* Stated exercise
Could you return each line from the one bearing "What is the range of values" through the last line of the entries, exactly as it stands, with no pictures?

[begin Provided entries]

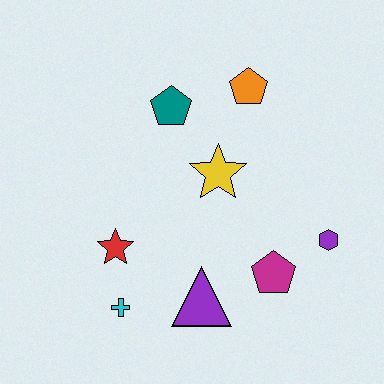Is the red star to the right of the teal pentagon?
No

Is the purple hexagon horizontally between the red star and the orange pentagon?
No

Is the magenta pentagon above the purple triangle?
Yes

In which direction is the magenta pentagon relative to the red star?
The magenta pentagon is to the right of the red star.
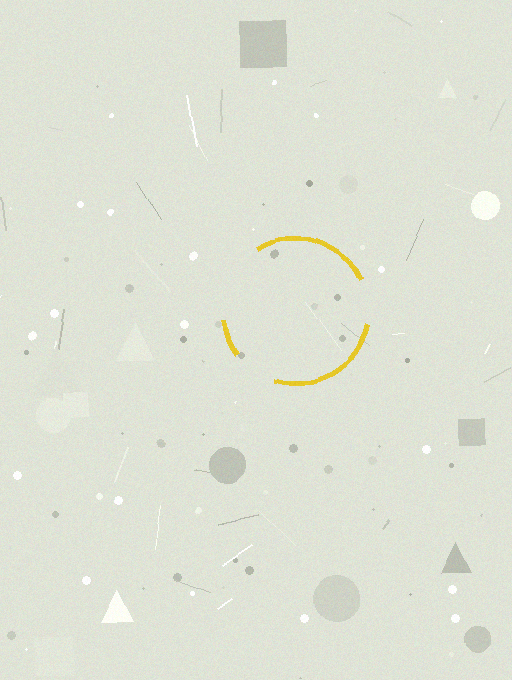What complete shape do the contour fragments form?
The contour fragments form a circle.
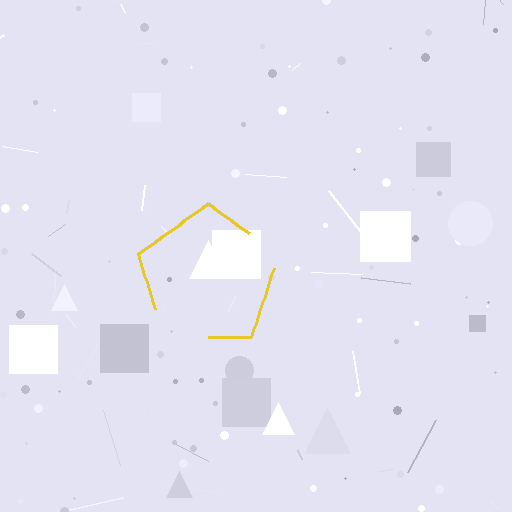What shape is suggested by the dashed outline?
The dashed outline suggests a pentagon.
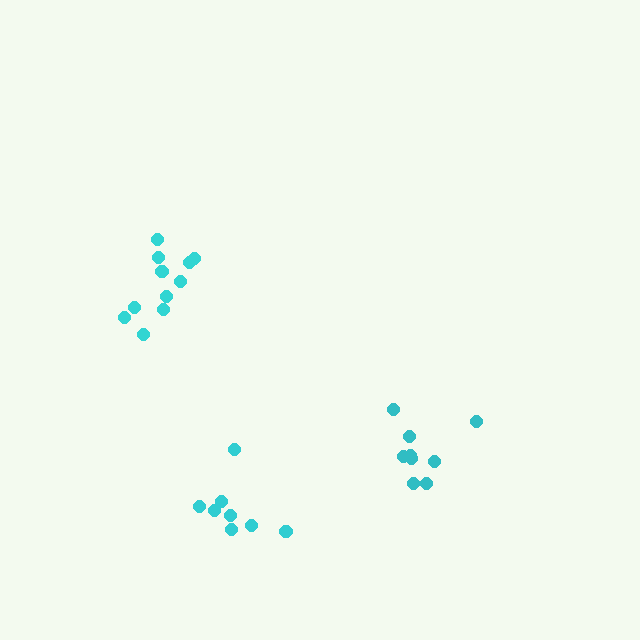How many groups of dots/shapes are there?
There are 3 groups.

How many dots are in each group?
Group 1: 9 dots, Group 2: 8 dots, Group 3: 11 dots (28 total).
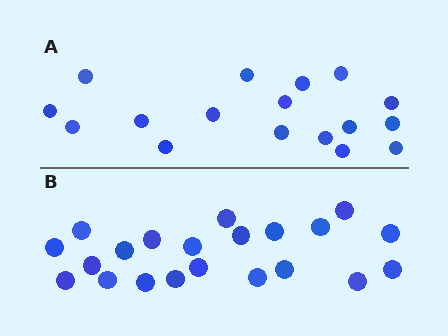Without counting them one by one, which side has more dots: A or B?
Region B (the bottom region) has more dots.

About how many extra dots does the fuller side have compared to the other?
Region B has about 4 more dots than region A.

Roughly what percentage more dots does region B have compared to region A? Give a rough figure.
About 25% more.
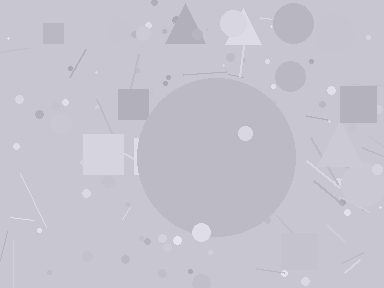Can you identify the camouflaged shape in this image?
The camouflaged shape is a circle.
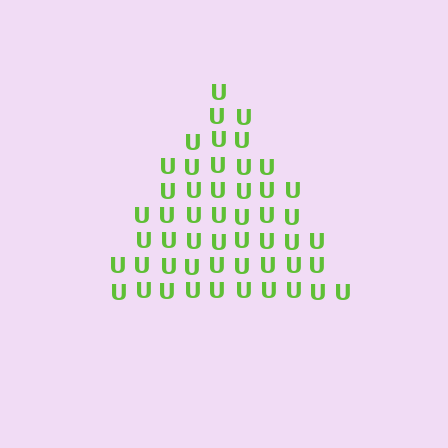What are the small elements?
The small elements are letter U's.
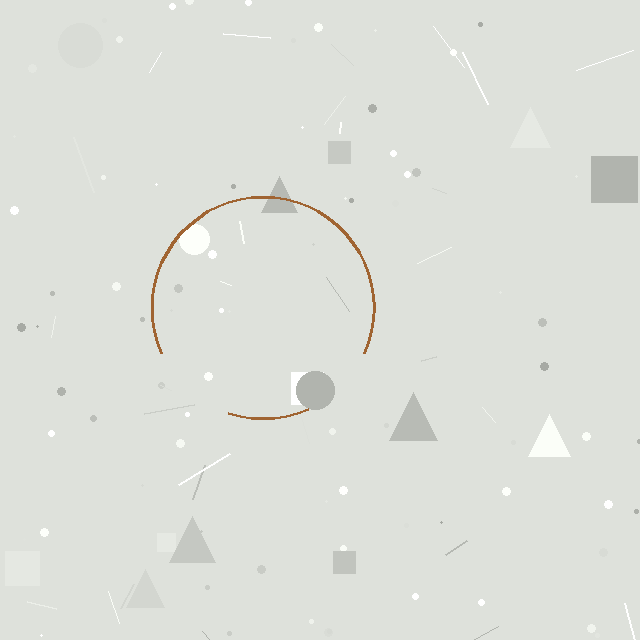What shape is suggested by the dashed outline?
The dashed outline suggests a circle.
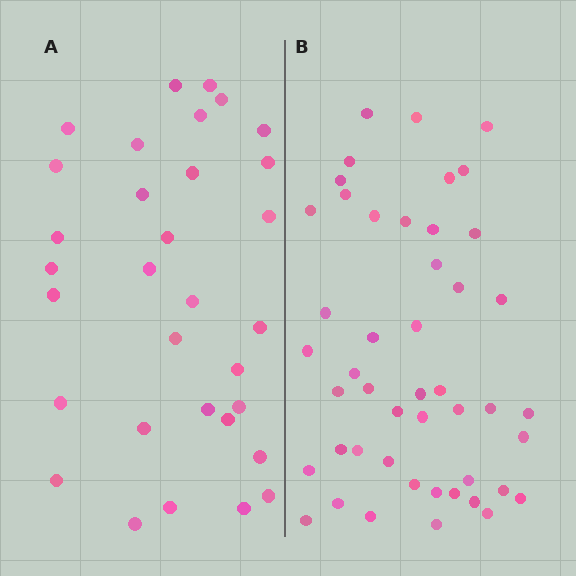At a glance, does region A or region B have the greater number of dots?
Region B (the right region) has more dots.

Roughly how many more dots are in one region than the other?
Region B has approximately 15 more dots than region A.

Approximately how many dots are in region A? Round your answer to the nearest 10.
About 30 dots. (The exact count is 32, which rounds to 30.)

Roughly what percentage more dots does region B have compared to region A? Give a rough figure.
About 45% more.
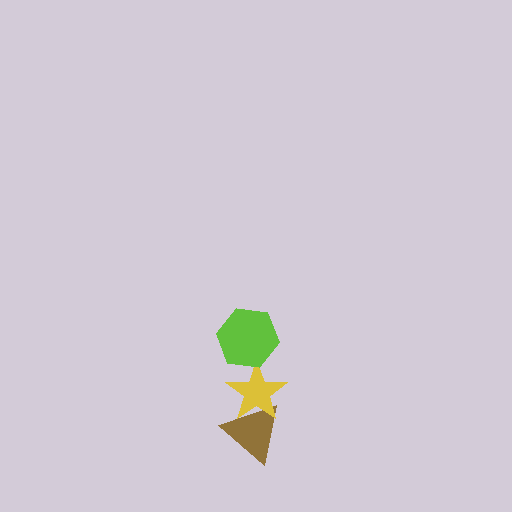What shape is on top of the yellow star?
The lime hexagon is on top of the yellow star.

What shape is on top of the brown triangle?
The yellow star is on top of the brown triangle.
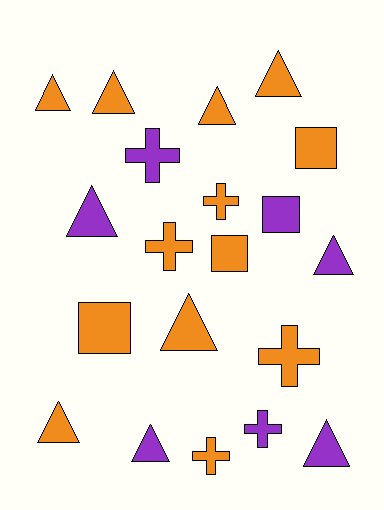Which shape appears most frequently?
Triangle, with 10 objects.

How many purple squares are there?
There is 1 purple square.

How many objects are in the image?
There are 20 objects.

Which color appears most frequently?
Orange, with 13 objects.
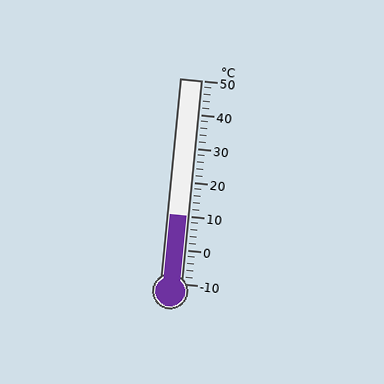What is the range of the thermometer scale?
The thermometer scale ranges from -10°C to 50°C.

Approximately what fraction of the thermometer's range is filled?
The thermometer is filled to approximately 35% of its range.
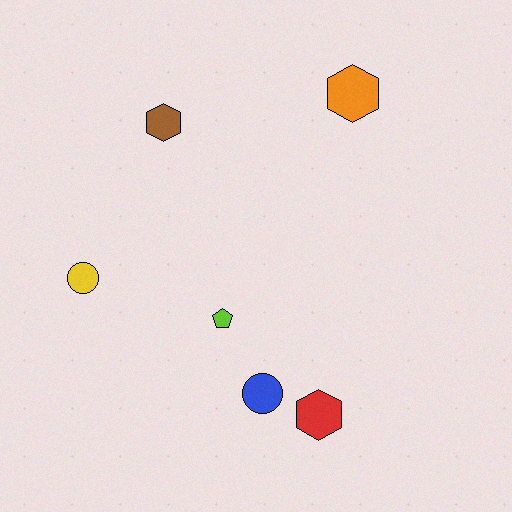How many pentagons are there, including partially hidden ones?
There is 1 pentagon.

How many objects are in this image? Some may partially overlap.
There are 6 objects.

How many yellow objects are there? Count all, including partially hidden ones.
There is 1 yellow object.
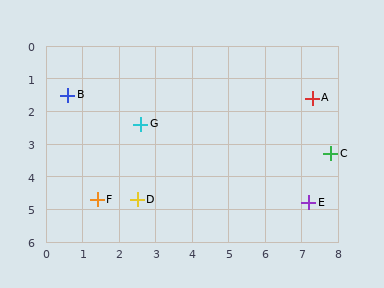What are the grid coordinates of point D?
Point D is at approximately (2.5, 4.7).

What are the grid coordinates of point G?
Point G is at approximately (2.6, 2.4).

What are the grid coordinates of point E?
Point E is at approximately (7.2, 4.8).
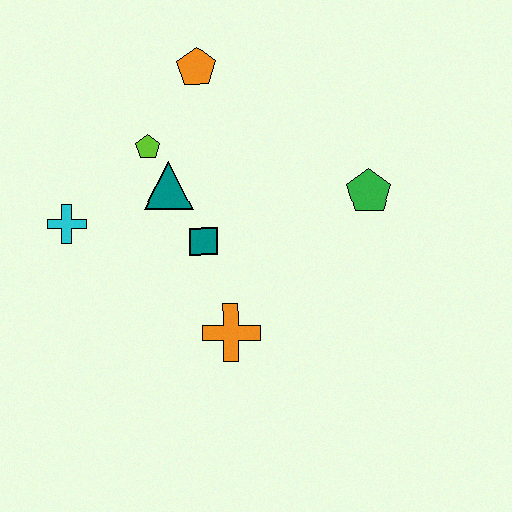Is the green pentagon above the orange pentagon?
No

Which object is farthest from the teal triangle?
The green pentagon is farthest from the teal triangle.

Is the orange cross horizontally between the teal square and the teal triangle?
No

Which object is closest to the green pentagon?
The teal square is closest to the green pentagon.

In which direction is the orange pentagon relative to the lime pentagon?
The orange pentagon is above the lime pentagon.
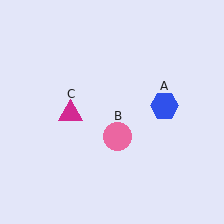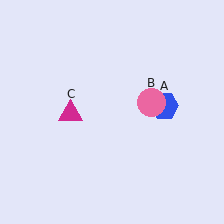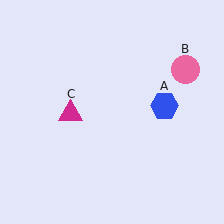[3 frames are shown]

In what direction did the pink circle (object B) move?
The pink circle (object B) moved up and to the right.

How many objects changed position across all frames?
1 object changed position: pink circle (object B).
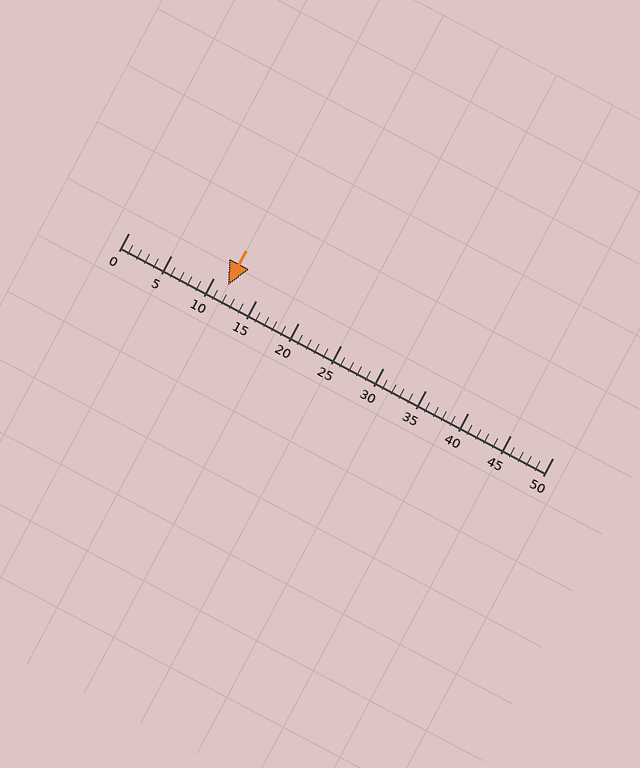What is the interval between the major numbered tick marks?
The major tick marks are spaced 5 units apart.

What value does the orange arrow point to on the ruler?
The orange arrow points to approximately 12.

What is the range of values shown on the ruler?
The ruler shows values from 0 to 50.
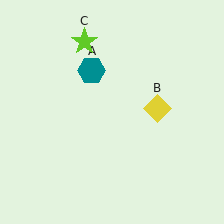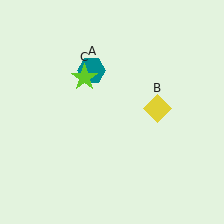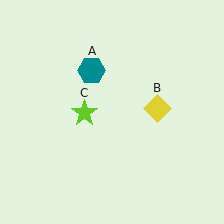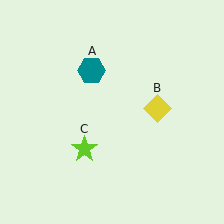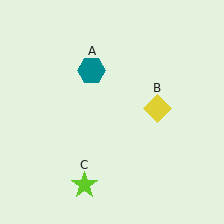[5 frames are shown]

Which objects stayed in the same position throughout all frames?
Teal hexagon (object A) and yellow diamond (object B) remained stationary.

[end Provided entries]

* Written solution
What is the range of values shown on the ruler?
The ruler shows values from 0 to 50.
[5 frames are shown]

Which objects stayed in the same position throughout all frames?
Teal hexagon (object A) and yellow diamond (object B) remained stationary.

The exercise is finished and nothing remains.